=== GIVEN TASK ===
Find the line containing "How does the area of circle A compare to circle D?". Retype it and every line after it through the end of the entries, exactly as written, with nothing added.
— start EXTRACTED ENTRIES —
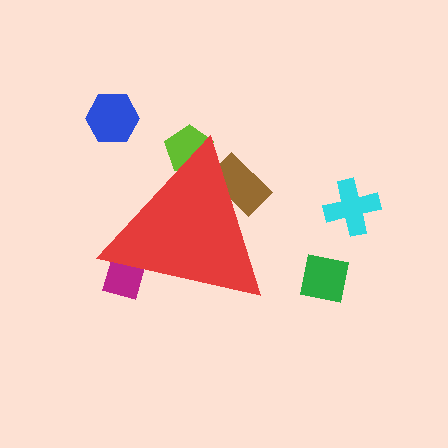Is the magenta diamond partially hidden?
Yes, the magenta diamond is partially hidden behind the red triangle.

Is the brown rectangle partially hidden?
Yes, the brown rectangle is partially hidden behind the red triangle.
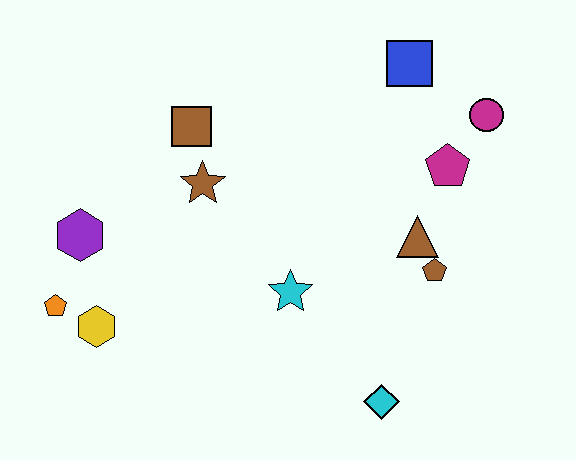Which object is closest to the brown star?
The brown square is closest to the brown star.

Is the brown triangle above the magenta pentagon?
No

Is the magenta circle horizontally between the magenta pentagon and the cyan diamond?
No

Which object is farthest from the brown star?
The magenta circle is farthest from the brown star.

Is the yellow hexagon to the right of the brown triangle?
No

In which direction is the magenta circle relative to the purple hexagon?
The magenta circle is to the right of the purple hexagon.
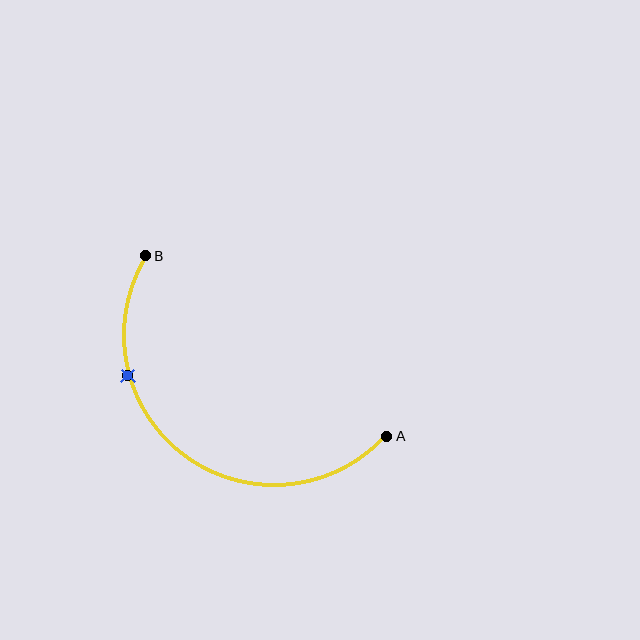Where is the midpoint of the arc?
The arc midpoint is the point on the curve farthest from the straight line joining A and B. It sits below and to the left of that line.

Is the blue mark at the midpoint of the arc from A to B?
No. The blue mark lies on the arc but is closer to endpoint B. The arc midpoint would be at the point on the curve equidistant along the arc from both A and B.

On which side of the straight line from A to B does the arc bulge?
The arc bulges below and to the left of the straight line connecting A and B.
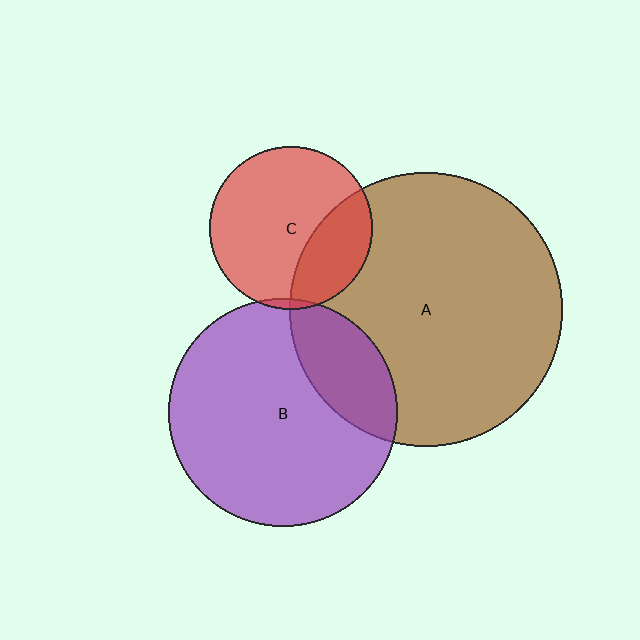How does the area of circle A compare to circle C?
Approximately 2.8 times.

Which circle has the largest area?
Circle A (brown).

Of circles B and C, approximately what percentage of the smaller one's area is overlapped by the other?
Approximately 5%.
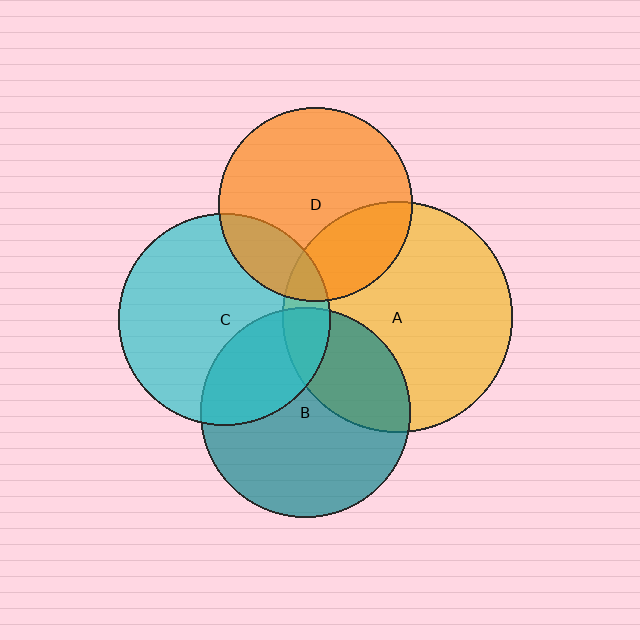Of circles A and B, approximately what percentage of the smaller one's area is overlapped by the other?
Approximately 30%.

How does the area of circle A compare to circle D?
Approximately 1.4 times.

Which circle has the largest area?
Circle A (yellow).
— end EXTRACTED ENTRIES —
=== RIGHT ANSWER ===
How does the area of circle A compare to circle D?
Approximately 1.4 times.

Which circle has the largest area?
Circle A (yellow).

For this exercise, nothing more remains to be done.